The problem: Return the material exactly as supplied, apart from the pictures, which are omitted.

Information shown:
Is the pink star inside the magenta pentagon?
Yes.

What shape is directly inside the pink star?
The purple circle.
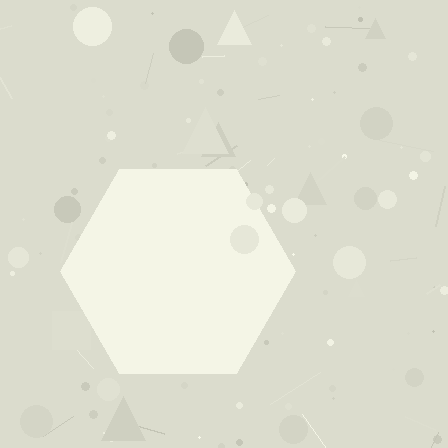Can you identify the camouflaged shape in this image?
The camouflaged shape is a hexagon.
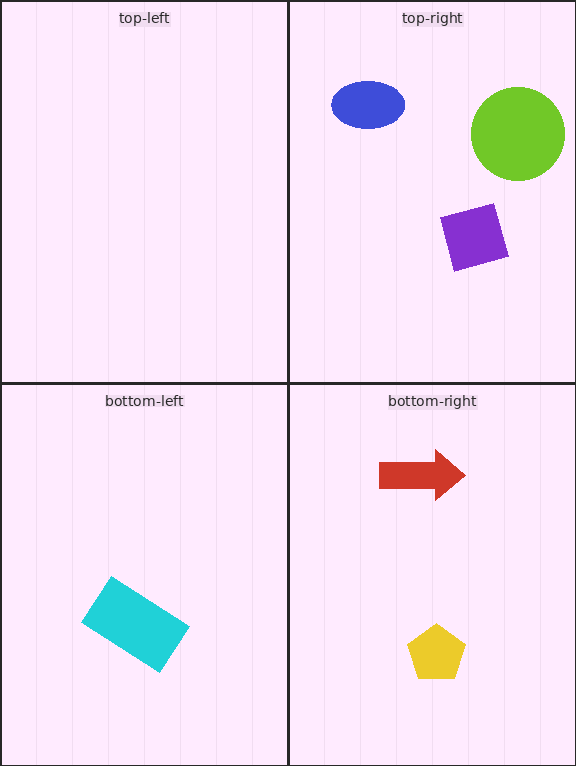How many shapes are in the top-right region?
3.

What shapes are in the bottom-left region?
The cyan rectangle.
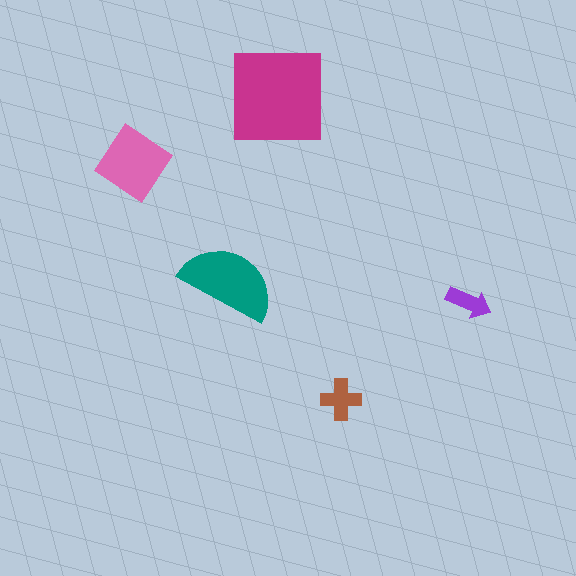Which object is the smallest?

The output:
Is the pink star inside the magenta pentagon?
Yes.

What shape is directly inside the pink star?
The purple circle.
Can you identify the camouflaged shape in this image?
The camouflaged shape is a hexagon.
How many shapes are in the top-right region?
3.

What shapes are in the bottom-left region?
The cyan rectangle.
Which object is the smallest?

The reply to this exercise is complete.